> _WHAT TO PRODUCE_:
With the pictures left out, copy the listing below exactly.
Start INPUT FOR THIS TASK
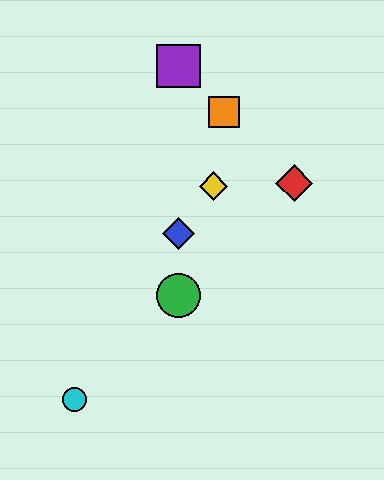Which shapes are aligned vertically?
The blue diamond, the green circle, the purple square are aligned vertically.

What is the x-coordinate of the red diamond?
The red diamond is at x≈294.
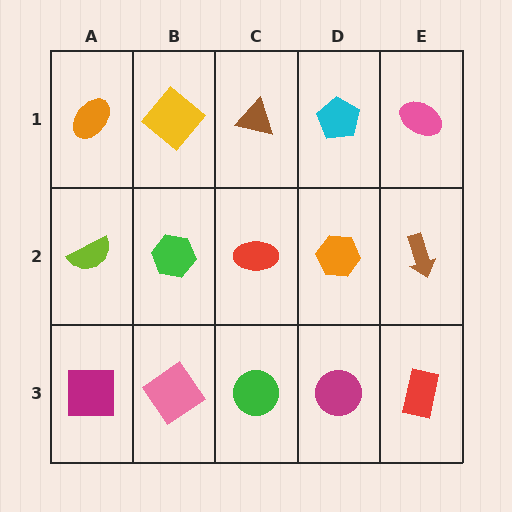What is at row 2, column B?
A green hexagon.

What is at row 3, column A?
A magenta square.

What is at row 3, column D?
End INPUT FOR THIS TASK
> _ANSWER IN FULL_:
Which shapes are aligned vertically?
The blue diamond, the green circle, the purple square are aligned vertically.

What is the x-coordinate of the red diamond?
The red diamond is at x≈294.
What is at row 2, column B?
A green hexagon.

What is at row 3, column A?
A magenta square.

What is at row 3, column D?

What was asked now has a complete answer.